## WHAT THE EXERCISE ASKS
In the entries below, locate the line with "In which direction is the teal diamond", then give again that line and all lines after it, exactly, with pictures omitted.

## SUPPLIED RECORDS
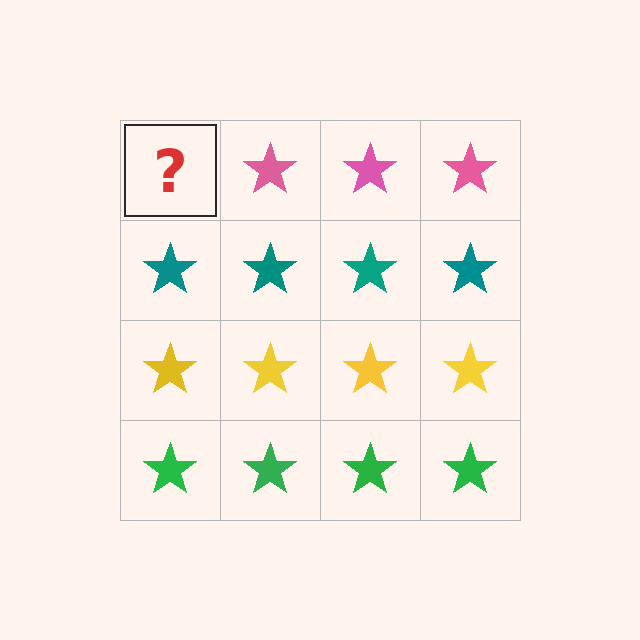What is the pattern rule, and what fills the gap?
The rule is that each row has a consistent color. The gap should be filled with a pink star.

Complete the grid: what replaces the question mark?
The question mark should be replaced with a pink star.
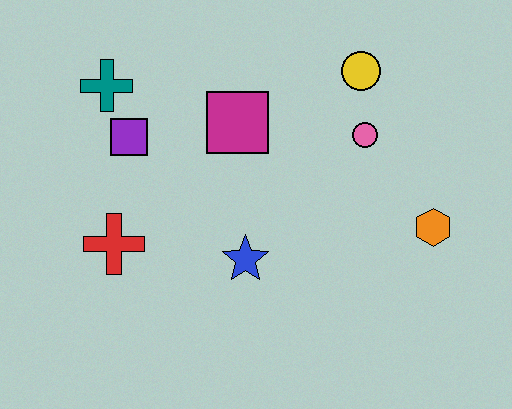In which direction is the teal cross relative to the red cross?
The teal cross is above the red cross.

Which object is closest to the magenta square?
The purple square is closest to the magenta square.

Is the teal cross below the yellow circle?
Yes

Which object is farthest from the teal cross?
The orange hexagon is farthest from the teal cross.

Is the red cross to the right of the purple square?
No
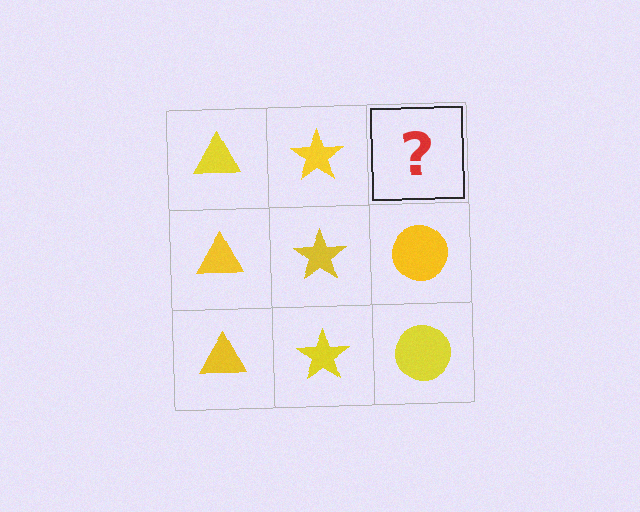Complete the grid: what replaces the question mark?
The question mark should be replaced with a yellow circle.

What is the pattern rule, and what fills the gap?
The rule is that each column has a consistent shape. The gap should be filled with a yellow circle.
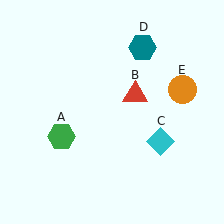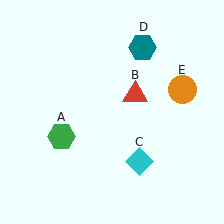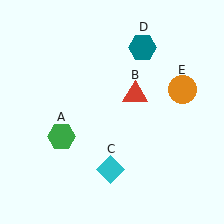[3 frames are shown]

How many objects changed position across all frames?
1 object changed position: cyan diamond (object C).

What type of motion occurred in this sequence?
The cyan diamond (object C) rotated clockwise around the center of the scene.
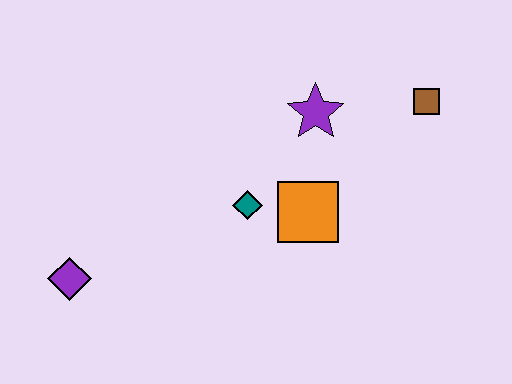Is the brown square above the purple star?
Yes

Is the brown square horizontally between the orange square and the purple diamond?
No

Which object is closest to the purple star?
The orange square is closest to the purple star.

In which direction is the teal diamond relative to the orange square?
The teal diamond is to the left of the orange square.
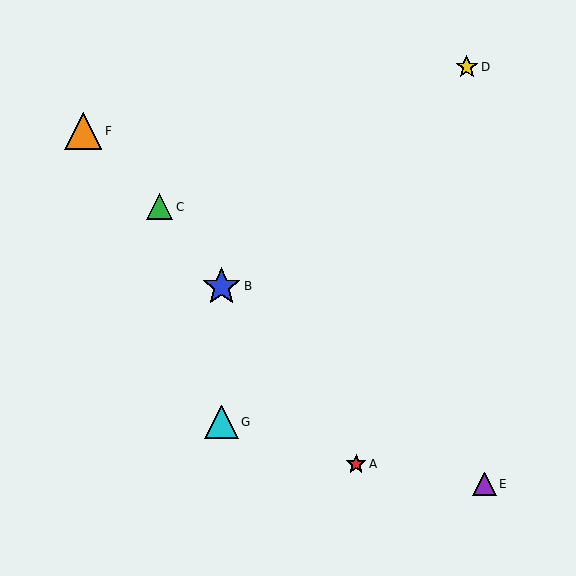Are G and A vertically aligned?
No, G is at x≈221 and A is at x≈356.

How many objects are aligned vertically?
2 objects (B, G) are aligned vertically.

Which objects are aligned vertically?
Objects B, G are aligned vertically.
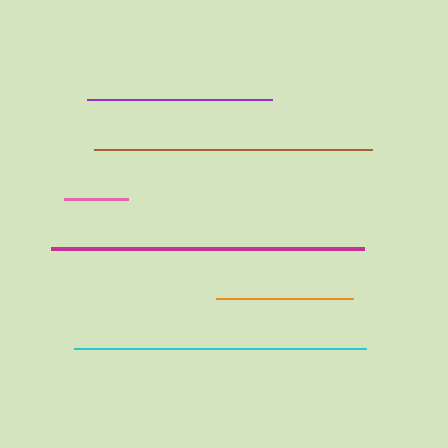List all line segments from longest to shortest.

## OUTPUT
In which direction is the teal diamond relative to the orange square?
The teal diamond is to the left of the orange square.
Are G and A vertically aligned?
No, G is at x≈221 and A is at x≈356.

How many objects are aligned vertically?
2 objects (B, G) are aligned vertically.

Which objects are aligned vertically?
Objects B, G are aligned vertically.
List all line segments from longest to shortest.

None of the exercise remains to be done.